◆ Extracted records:
= = = =
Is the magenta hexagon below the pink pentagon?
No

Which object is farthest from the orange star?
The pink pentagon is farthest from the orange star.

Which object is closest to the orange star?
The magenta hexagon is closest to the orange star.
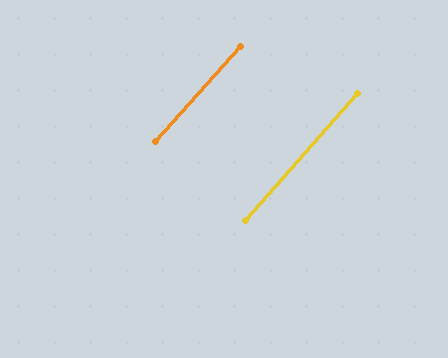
= = = =
◆ Job: Leave out the pictures, and give all the records again exactly.

◆ Task solution:
Is the magenta hexagon below the pink pentagon?
No

Which object is farthest from the orange star?
The pink pentagon is farthest from the orange star.

Which object is closest to the orange star?
The magenta hexagon is closest to the orange star.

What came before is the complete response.